- _EXERCISE TASK_: Reproduce the listing below word for word, leaving out the pictures.

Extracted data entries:

(begin)

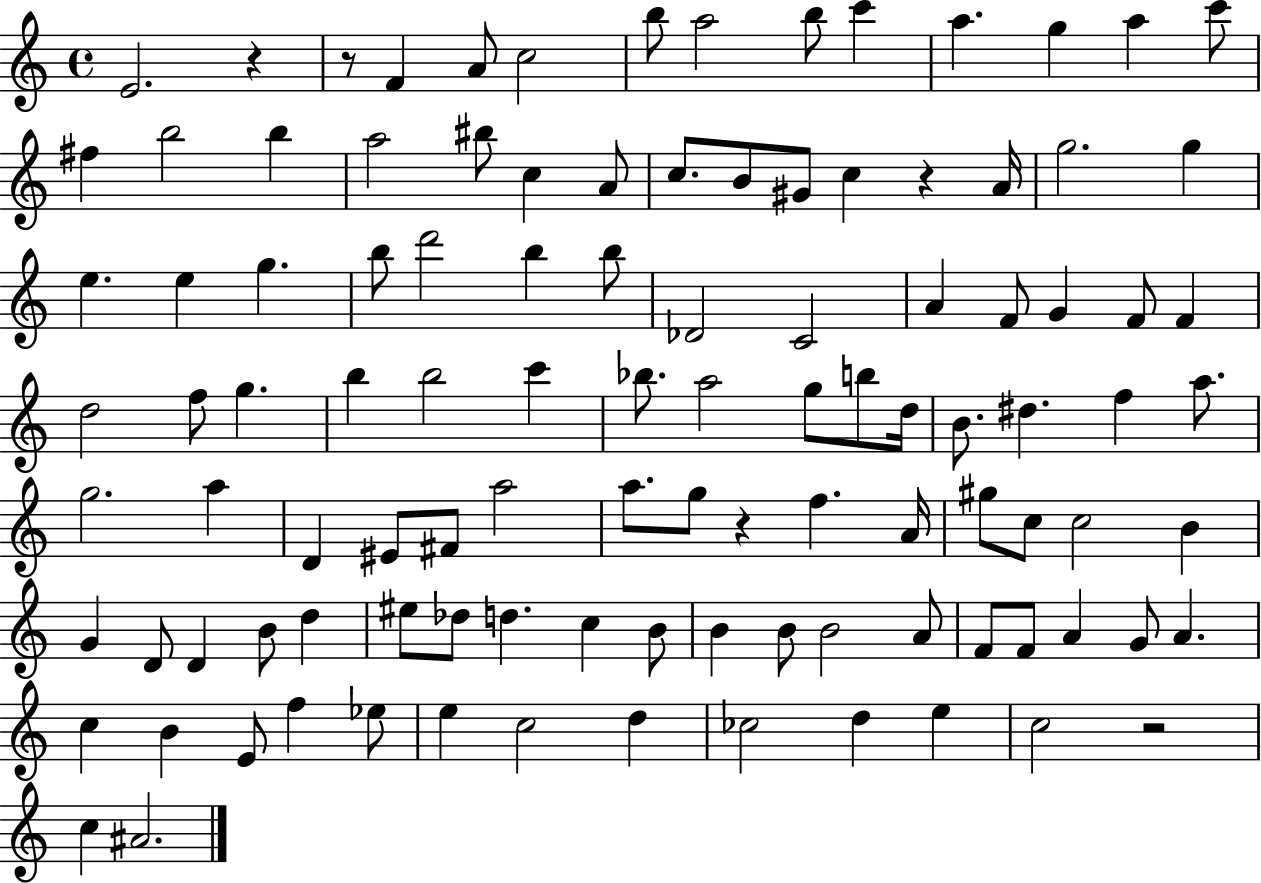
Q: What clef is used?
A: treble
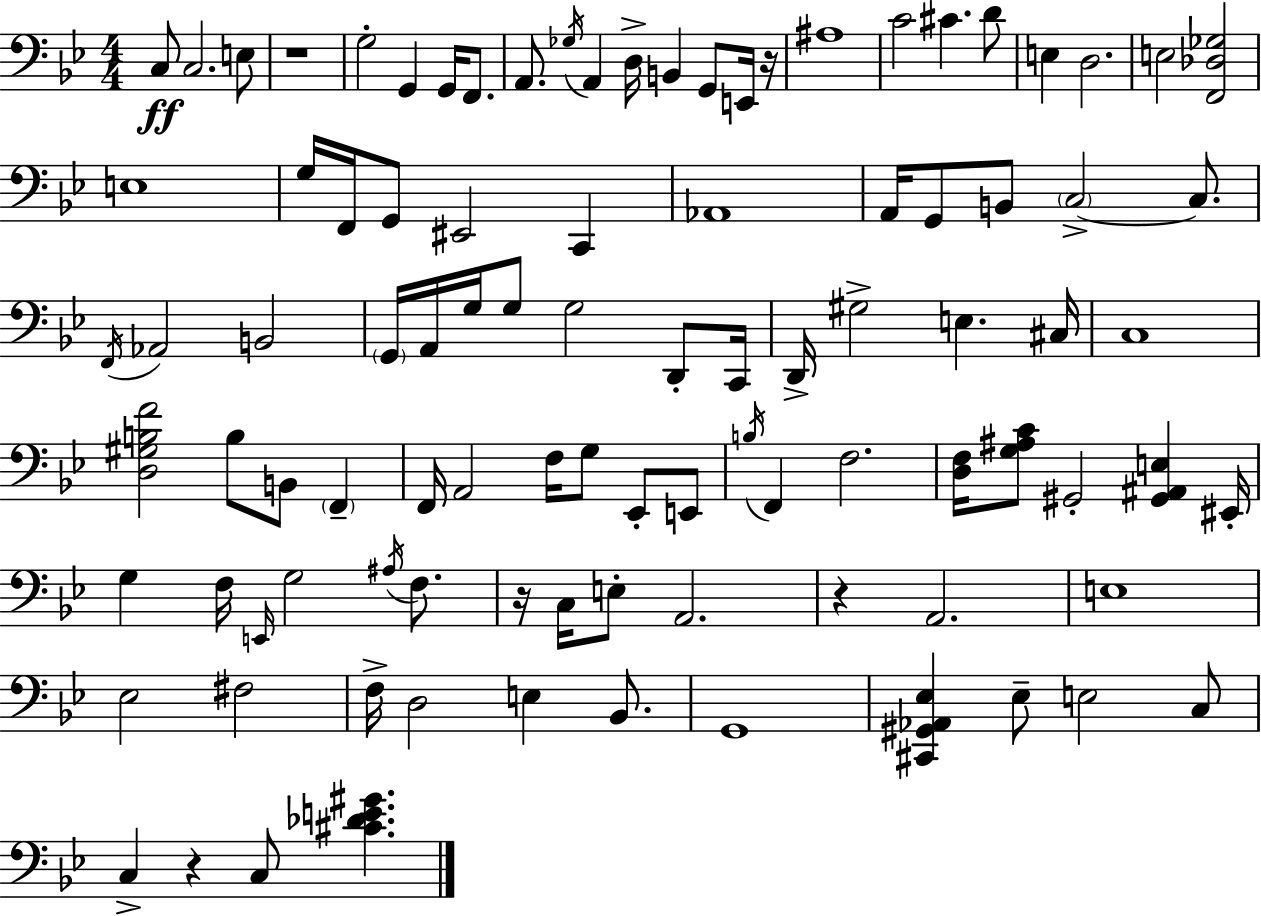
{
  \clef bass
  \numericTimeSignature
  \time 4/4
  \key g \minor
  c8\ff c2. e8 | r1 | g2-. g,4 g,16 f,8. | a,8. \acciaccatura { ges16 } a,4 d16-> b,4 g,8 e,16 | \break r16 ais1 | c'2 cis'4. d'8 | e4 d2. | e2 <f, des ges>2 | \break e1 | g16 f,16 g,8 eis,2 c,4 | aes,1 | a,16 g,8 b,8 \parenthesize c2->~~ c8. | \break \acciaccatura { f,16 } aes,2 b,2 | \parenthesize g,16 a,16 g16 g8 g2 d,8-. | c,16 d,16-> gis2-> e4. | cis16 c1 | \break <d gis b f'>2 b8 b,8 \parenthesize f,4-- | f,16 a,2 f16 g8 ees,8-. | e,8 \acciaccatura { b16 } f,4 f2. | <d f>16 <g ais c'>8 gis,2-. <gis, ais, e>4 | \break eis,16-. g4 f16 \grace { e,16 } g2 | \acciaccatura { ais16 } f8. r16 c16 e8-. a,2. | r4 a,2. | e1 | \break ees2 fis2 | f16-> d2 e4 | bes,8. g,1 | <cis, gis, aes, ees>4 ees8-- e2 | \break c8 c4-> r4 c8 <cis' des' e' gis'>4. | \bar "|."
}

(end)

- _TASK OUTPUT_:
Q: What clef is used?
A: treble
{
  \clef bass
  \numericTimeSignature
  \time 4/4
  \key g \minor
  c8\ff c2. e8 | r1 | g2-. g,4 g,16 f,8. | a,8. \acciaccatura { ges16 } a,4 d16-> b,4 g,8 e,16 | \break r16 ais1 | c'2 cis'4. d'8 | e4 d2. | e2 <f, des ges>2 | \break e1 | g16 f,16 g,8 eis,2 c,4 | aes,1 | a,16 g,8 b,8 \parenthesize c2->~~ c8. | \break \acciaccatura { f,16 } aes,2 b,2 | \parenthesize g,16 a,16 g16 g8 g2 d,8-. | c,16 d,16-> gis2-> e4. | cis16 c1 | \break <d gis b f'>2 b8 b,8 \parenthesize f,4-- | f,16 a,2 f16 g8 ees,8-. | e,8 \acciaccatura { b16 } f,4 f2. | <d f>16 <g ais c'>8 gis,2-. <gis, ais, e>4 | \break eis,16-. g4 f16 \grace { e,16 } g2 | \acciaccatura { ais16 } f8. r16 c16 e8-. a,2. | r4 a,2. | e1 | \break ees2 fis2 | f16-> d2 e4 | bes,8. g,1 | <cis, gis, aes, ees>4 ees8-- e2 | \break c8 c4-> r4 c8 <cis' des' e' gis'>4. | \bar "|."
}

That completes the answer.